**Short task:**
Starting with the line that includes "Is the blue ellipse partially hidden?", write out every remaining line of the records below exactly as it appears, leaving out any images.

**Data to use:**
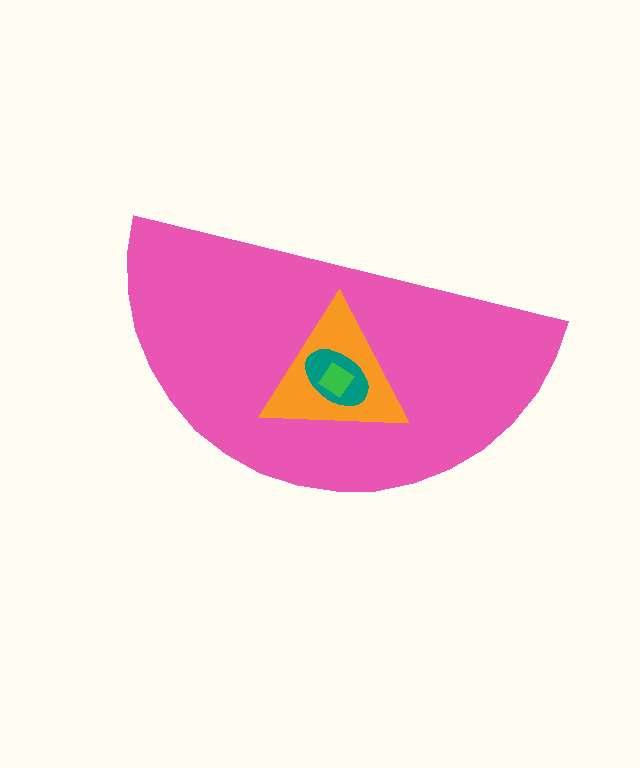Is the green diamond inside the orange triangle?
Yes.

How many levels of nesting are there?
4.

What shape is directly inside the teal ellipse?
The green diamond.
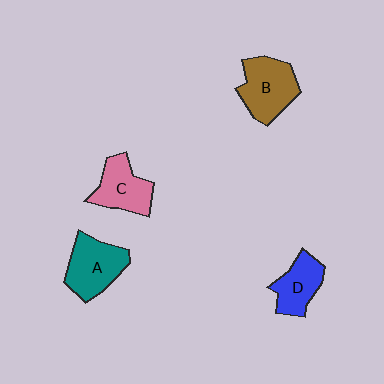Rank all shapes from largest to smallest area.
From largest to smallest: B (brown), A (teal), C (pink), D (blue).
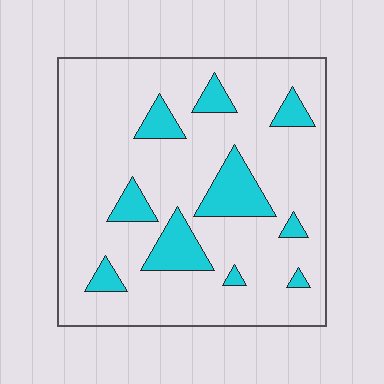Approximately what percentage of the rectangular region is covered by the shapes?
Approximately 15%.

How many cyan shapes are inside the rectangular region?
10.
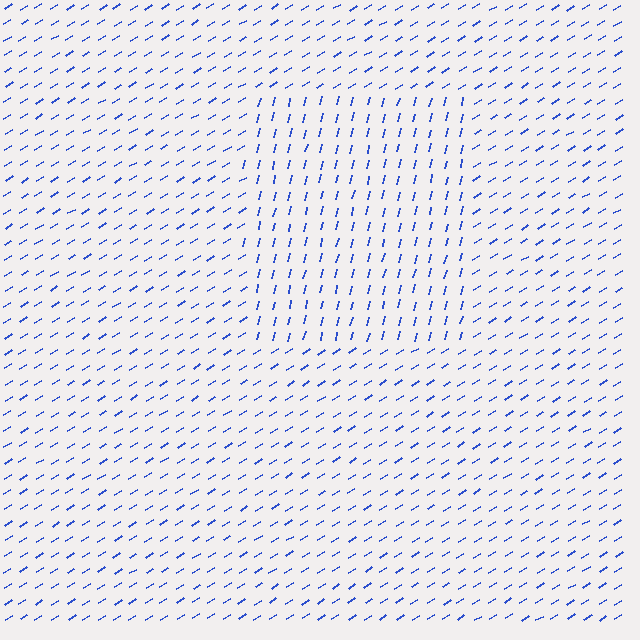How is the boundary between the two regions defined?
The boundary is defined purely by a change in line orientation (approximately 45 degrees difference). All lines are the same color and thickness.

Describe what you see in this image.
The image is filled with small blue line segments. A rectangle region in the image has lines oriented differently from the surrounding lines, creating a visible texture boundary.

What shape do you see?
I see a rectangle.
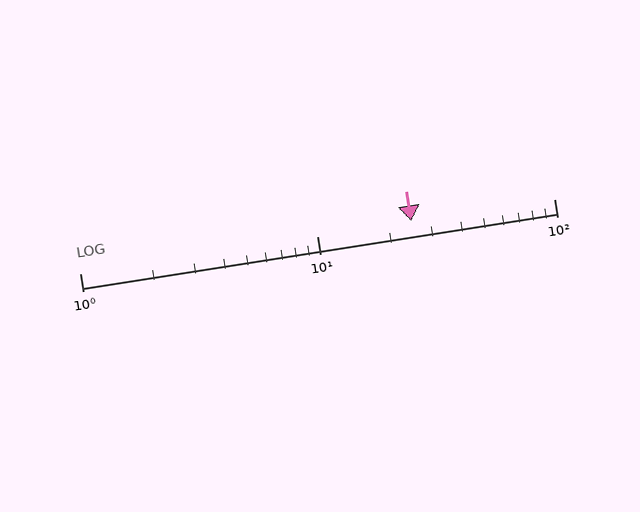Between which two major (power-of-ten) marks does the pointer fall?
The pointer is between 10 and 100.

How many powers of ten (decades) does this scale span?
The scale spans 2 decades, from 1 to 100.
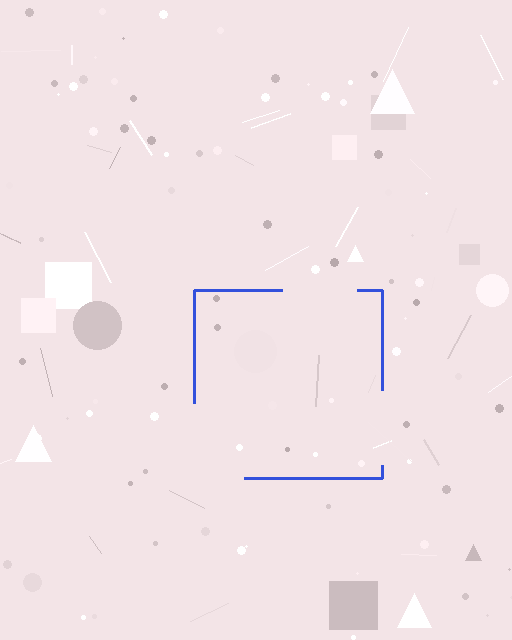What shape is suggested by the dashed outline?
The dashed outline suggests a square.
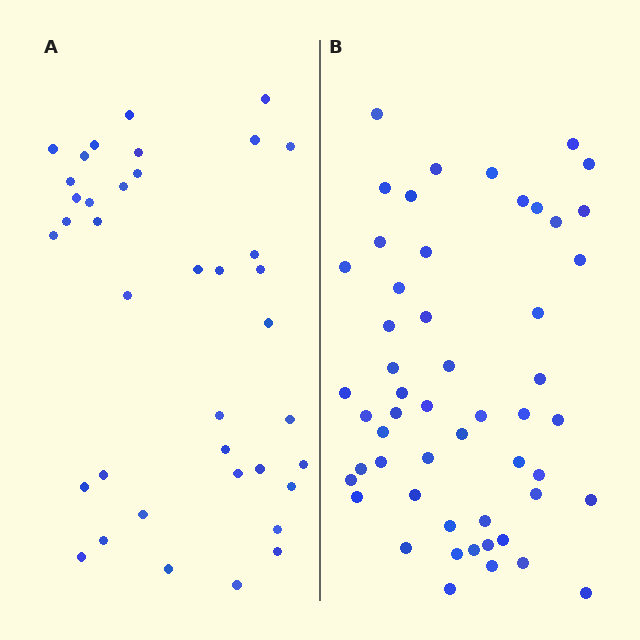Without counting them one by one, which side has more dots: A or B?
Region B (the right region) has more dots.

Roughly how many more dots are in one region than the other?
Region B has approximately 15 more dots than region A.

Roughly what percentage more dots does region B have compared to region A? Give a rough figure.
About 40% more.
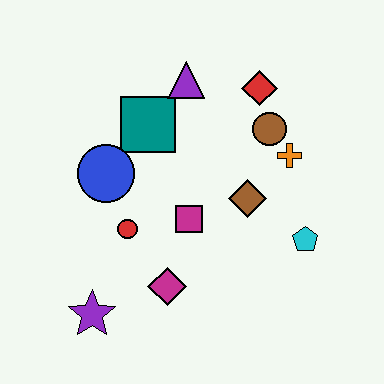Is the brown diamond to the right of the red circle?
Yes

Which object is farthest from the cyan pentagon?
The purple star is farthest from the cyan pentagon.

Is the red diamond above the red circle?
Yes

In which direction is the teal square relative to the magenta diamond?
The teal square is above the magenta diamond.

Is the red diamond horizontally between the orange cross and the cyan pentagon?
No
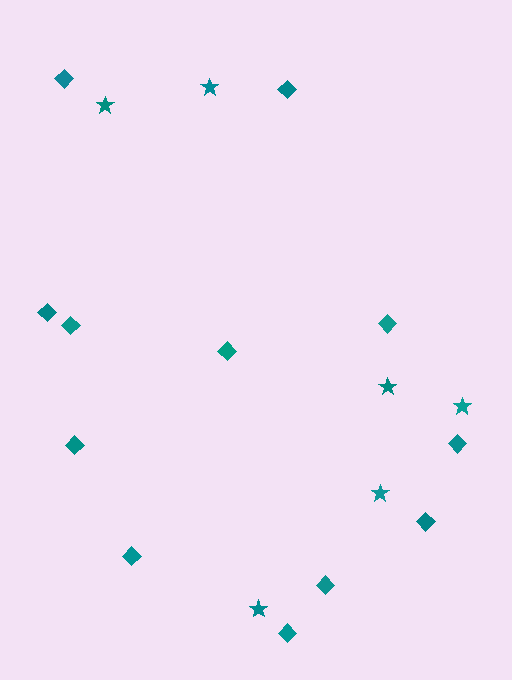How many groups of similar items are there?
There are 2 groups: one group of stars (6) and one group of diamonds (12).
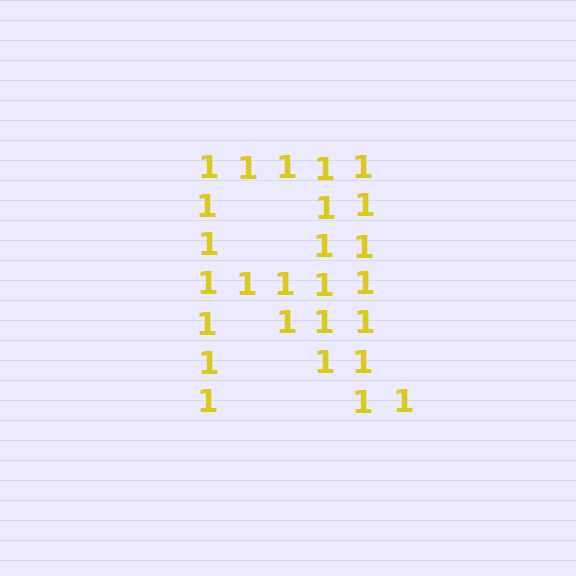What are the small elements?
The small elements are digit 1's.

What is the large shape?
The large shape is the letter R.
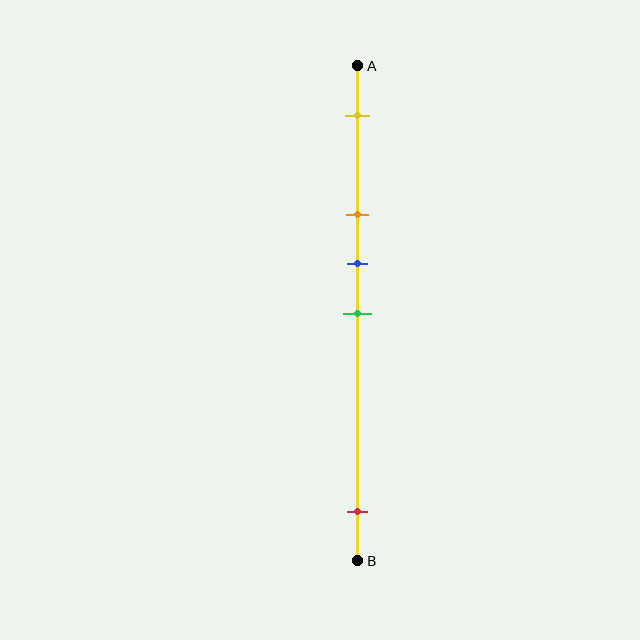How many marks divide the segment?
There are 5 marks dividing the segment.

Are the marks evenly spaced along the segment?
No, the marks are not evenly spaced.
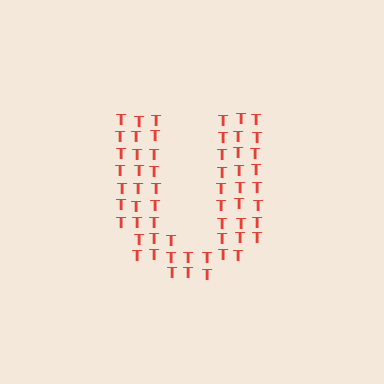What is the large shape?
The large shape is the letter U.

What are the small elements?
The small elements are letter T's.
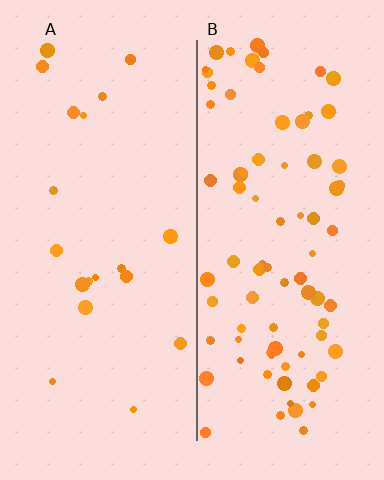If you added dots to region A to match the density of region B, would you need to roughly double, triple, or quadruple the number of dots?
Approximately quadruple.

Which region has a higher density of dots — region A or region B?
B (the right).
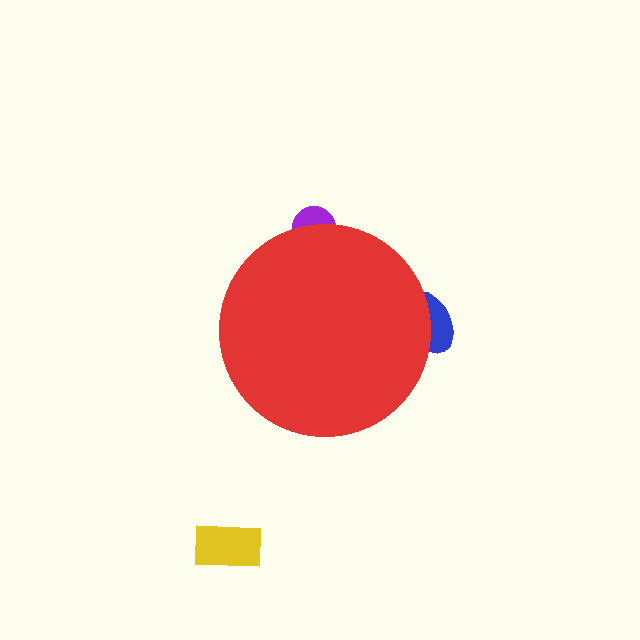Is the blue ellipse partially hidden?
Yes, the blue ellipse is partially hidden behind the red circle.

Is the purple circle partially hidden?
Yes, the purple circle is partially hidden behind the red circle.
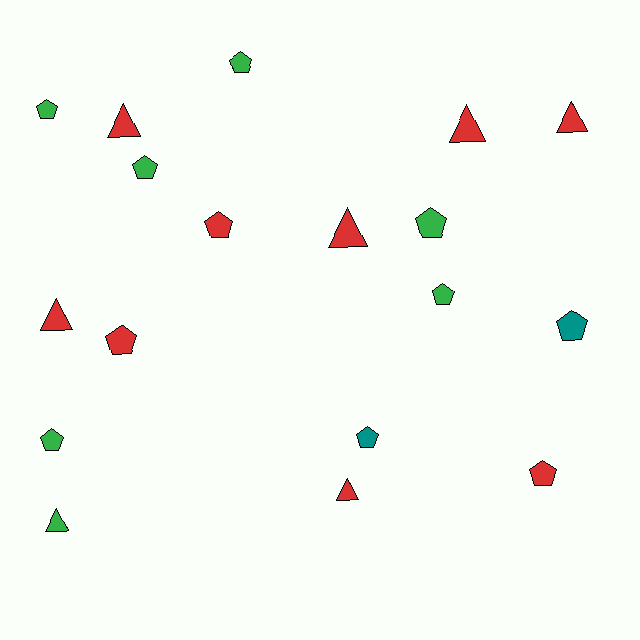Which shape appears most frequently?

**Written reply:**
Is the blue ellipse partially hidden?
Yes, the blue ellipse is partially hidden behind the red circle.

Is the purple circle partially hidden?
Yes, the purple circle is partially hidden behind the red circle.
Which shape appears most frequently?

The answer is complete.